# What to do:
The lines to be extracted run from the start of the listing through the line containing "[3 frames are shown]"; copy them exactly and nothing else.

# Information shown:
※ ※ ※

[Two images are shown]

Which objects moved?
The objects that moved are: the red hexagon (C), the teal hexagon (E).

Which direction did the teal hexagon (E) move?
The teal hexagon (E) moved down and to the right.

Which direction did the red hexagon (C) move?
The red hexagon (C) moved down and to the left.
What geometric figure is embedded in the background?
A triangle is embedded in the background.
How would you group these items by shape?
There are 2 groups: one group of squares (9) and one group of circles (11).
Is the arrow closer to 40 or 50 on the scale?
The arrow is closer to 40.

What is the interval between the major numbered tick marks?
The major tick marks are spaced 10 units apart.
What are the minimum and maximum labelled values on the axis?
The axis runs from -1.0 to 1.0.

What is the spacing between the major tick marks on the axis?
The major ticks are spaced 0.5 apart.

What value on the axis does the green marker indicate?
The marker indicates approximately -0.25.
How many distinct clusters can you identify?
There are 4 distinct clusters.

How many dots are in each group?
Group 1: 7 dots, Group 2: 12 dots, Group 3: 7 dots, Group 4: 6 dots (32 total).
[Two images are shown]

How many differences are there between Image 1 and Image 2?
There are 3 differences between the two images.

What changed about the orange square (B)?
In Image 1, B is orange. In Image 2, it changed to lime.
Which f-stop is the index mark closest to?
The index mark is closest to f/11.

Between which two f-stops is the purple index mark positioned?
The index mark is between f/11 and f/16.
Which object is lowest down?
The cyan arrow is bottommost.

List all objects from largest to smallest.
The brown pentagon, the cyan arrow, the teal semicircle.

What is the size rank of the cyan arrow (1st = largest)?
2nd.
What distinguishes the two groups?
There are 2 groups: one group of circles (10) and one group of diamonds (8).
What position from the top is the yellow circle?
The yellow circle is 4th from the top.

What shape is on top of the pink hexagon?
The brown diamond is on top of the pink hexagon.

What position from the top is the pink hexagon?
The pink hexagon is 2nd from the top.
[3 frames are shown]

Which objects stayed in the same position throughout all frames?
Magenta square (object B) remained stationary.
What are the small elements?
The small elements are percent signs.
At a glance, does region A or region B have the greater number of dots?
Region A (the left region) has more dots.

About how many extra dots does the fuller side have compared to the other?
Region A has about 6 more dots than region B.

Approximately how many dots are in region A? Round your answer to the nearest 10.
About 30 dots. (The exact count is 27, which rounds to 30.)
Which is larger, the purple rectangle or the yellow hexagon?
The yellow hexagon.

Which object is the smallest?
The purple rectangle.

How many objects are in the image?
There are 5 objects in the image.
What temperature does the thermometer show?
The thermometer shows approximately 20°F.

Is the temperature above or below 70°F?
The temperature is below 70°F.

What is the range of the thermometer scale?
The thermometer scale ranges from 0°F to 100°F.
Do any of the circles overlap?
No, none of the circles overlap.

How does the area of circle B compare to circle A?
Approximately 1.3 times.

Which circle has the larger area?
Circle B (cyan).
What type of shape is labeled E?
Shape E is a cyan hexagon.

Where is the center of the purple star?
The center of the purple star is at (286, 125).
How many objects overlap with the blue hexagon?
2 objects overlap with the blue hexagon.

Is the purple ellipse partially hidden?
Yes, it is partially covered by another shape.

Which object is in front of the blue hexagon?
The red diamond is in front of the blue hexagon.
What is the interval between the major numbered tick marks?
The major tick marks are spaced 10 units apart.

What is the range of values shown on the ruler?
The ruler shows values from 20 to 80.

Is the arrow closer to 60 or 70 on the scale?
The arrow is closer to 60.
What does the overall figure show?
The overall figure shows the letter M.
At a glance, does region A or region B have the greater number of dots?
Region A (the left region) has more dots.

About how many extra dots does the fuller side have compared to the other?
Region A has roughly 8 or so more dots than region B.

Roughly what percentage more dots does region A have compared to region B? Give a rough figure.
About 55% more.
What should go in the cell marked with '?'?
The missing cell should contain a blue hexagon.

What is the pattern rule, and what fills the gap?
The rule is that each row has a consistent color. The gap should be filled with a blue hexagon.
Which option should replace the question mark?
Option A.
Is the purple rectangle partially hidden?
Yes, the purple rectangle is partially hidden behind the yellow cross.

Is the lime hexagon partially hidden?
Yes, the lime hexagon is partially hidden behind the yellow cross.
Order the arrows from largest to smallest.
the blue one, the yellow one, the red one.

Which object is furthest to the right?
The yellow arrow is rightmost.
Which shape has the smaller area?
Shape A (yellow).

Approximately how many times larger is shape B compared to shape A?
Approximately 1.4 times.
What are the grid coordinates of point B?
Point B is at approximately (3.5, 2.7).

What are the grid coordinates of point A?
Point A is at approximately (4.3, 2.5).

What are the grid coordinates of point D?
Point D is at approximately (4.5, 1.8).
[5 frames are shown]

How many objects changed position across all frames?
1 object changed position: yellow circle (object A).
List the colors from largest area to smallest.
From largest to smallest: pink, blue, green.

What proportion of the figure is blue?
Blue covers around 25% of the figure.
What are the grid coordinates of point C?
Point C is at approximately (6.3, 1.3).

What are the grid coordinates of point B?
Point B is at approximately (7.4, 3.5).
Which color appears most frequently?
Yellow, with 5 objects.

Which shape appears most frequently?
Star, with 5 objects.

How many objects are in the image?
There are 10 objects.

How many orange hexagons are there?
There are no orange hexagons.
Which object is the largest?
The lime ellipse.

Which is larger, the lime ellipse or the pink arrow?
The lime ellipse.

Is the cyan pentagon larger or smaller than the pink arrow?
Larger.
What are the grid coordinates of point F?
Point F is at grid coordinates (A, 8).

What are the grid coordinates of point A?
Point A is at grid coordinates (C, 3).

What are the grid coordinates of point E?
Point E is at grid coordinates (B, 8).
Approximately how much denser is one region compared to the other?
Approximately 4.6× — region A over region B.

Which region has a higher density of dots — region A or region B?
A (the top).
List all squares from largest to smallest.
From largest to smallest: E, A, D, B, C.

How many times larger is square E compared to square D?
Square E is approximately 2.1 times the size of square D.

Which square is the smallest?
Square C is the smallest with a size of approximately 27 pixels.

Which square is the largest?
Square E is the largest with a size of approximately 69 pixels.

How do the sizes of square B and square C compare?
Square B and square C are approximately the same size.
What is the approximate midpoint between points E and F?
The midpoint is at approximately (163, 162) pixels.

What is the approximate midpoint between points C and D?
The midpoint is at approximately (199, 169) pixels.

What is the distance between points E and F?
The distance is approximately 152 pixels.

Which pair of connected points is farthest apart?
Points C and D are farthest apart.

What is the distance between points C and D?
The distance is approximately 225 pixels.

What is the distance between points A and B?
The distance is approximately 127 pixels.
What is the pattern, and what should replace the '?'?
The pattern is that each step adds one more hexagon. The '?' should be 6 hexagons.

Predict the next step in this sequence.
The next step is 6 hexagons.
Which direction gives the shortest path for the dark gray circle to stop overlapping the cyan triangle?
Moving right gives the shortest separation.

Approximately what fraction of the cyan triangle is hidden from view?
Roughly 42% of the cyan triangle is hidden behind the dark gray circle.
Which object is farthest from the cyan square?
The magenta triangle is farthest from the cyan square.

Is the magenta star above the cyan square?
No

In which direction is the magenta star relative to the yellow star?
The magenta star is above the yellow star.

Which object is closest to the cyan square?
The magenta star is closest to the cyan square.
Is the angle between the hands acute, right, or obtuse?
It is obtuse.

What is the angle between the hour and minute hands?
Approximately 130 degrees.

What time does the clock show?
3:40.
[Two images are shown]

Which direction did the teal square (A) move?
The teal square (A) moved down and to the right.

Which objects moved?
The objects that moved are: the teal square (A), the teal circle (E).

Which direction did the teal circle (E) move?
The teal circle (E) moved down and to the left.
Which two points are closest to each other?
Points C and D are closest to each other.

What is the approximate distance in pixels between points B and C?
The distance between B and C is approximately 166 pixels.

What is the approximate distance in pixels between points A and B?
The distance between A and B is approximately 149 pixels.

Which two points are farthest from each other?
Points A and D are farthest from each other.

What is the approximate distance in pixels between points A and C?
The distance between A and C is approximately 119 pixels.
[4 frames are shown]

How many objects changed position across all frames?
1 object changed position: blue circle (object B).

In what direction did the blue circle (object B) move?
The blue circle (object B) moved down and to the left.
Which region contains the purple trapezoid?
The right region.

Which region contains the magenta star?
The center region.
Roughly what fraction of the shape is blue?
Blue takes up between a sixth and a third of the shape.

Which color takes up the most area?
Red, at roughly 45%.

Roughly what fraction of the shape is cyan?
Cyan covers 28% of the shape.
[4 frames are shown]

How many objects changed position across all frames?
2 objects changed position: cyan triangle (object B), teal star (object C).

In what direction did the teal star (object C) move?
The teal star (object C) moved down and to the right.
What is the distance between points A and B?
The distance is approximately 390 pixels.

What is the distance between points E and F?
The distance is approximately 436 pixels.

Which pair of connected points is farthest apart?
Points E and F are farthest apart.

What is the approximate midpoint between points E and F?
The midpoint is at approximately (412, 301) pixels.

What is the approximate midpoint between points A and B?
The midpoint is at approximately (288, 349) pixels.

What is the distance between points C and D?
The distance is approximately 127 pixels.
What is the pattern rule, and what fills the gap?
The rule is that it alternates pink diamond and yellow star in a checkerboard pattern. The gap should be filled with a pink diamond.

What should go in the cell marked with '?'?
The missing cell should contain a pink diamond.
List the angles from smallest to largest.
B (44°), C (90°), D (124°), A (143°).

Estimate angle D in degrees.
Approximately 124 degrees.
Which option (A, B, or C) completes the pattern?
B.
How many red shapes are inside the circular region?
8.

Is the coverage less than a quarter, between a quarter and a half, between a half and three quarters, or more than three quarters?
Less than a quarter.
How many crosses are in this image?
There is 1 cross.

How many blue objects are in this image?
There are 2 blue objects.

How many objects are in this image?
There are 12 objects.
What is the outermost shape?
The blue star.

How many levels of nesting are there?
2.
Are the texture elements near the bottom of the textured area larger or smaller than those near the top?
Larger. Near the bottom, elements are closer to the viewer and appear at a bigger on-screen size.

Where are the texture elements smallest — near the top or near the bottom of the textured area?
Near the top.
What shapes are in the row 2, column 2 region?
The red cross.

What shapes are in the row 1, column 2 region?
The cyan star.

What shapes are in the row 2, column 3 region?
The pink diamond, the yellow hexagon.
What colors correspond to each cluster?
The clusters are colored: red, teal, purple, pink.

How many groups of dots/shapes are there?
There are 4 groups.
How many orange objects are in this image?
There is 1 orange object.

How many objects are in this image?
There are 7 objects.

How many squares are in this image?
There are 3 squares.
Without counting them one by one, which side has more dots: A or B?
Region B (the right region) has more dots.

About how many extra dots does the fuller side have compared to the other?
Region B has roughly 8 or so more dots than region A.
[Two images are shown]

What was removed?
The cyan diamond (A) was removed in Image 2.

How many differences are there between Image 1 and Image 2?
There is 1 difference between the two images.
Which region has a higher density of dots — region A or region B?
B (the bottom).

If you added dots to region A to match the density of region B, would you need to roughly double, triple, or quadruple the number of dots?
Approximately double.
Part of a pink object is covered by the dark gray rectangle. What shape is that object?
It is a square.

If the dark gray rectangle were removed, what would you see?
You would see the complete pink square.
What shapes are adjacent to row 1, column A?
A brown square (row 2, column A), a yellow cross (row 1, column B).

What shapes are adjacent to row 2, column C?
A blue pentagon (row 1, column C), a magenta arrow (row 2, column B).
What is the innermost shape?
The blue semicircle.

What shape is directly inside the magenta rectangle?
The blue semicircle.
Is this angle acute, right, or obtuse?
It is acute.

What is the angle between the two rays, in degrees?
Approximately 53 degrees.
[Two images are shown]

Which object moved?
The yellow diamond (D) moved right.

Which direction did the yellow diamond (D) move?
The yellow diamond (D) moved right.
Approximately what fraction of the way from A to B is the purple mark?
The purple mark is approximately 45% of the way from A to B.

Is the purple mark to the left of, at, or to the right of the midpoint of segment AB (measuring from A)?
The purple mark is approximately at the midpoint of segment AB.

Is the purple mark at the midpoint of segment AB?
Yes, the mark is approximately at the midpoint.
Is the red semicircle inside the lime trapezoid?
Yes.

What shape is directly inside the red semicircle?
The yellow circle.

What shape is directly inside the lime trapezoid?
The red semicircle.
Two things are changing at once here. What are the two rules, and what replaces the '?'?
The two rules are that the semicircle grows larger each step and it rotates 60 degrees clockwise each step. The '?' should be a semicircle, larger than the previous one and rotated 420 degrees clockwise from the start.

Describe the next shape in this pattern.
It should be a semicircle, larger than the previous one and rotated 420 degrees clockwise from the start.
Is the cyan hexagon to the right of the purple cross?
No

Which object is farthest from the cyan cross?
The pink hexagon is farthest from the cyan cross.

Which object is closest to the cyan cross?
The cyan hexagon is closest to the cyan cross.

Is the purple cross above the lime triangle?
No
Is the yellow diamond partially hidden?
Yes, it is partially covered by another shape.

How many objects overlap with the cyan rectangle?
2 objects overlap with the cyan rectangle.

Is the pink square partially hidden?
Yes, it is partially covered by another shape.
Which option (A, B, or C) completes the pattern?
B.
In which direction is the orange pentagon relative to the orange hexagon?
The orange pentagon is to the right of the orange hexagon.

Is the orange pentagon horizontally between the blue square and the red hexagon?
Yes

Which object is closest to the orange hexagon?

※ ※ ※

# Response to the exercise:
[Two images are shown]

Which objects moved?
The objects that moved are: the red hexagon (C), the teal hexagon (E).

Which direction did the teal hexagon (E) move?
The teal hexagon (E) moved down and to the right.

Which direction did the red hexagon (C) move?
The red hexagon (C) moved down and to the left.
What geometric figure is embedded in the background?
A triangle is embedded in the background.
How would you group these items by shape?
There are 2 groups: one group of squares (9) and one group of circles (11).
Is the arrow closer to 40 or 50 on the scale?
The arrow is closer to 40.

What is the interval between the major numbered tick marks?
The major tick marks are spaced 10 units apart.
What are the minimum and maximum labelled values on the axis?
The axis runs from -1.0 to 1.0.

What is the spacing between the major tick marks on the axis?
The major ticks are spaced 0.5 apart.

What value on the axis does the green marker indicate?
The marker indicates approximately -0.25.
How many distinct clusters can you identify?
There are 4 distinct clusters.

How many dots are in each group?
Group 1: 7 dots, Group 2: 12 dots, Group 3: 7 dots, Group 4: 6 dots (32 total).
[Two images are shown]

How many differences are there between Image 1 and Image 2?
There are 3 differences between the two images.

What changed about the orange square (B)?
In Image 1, B is orange. In Image 2, it changed to lime.
Which f-stop is the index mark closest to?
The index mark is closest to f/11.

Between which two f-stops is the purple index mark positioned?
The index mark is between f/11 and f/16.
Which object is lowest down?
The cyan arrow is bottommost.

List all objects from largest to smallest.
The brown pentagon, the cyan arrow, the teal semicircle.

What is the size rank of the cyan arrow (1st = largest)?
2nd.
What distinguishes the two groups?
There are 2 groups: one group of circles (10) and one group of diamonds (8).
What position from the top is the yellow circle?
The yellow circle is 4th from the top.

What shape is on top of the pink hexagon?
The brown diamond is on top of the pink hexagon.

What position from the top is the pink hexagon?
The pink hexagon is 2nd from the top.
[3 frames are shown]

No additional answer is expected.